> [Exercise description] Drop the images; return everything else in the listing below exactly.

──────── Material

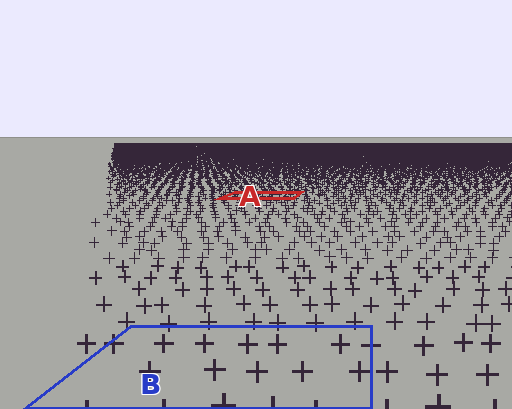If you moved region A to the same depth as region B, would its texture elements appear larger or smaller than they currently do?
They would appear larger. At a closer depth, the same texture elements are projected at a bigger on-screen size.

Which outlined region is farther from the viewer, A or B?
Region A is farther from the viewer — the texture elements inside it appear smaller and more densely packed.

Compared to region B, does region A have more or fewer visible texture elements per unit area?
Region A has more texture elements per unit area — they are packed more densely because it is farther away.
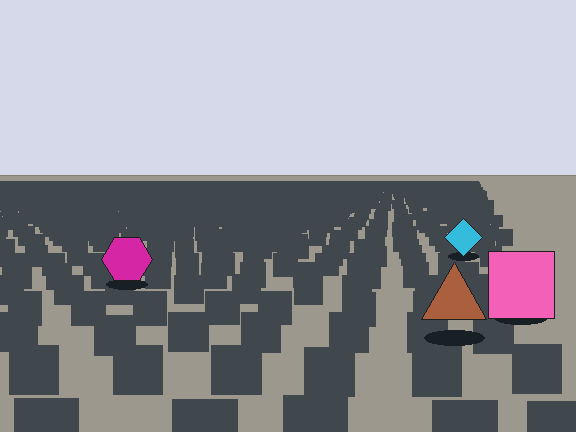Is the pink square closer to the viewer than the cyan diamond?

────────────────

> [Exercise result]
If you moved region A to the same depth as region B, would its texture elements appear larger or smaller than they currently do?
They would appear larger. At a closer depth, the same texture elements are projected at a bigger on-screen size.

Which outlined region is farther from the viewer, A or B?
Region A is farther from the viewer — the texture elements inside it appear smaller and more densely packed.

Compared to region B, does region A have more or fewer visible texture elements per unit area?
Region A has more texture elements per unit area — they are packed more densely because it is farther away.
Is the pink square closer to the viewer than the cyan diamond?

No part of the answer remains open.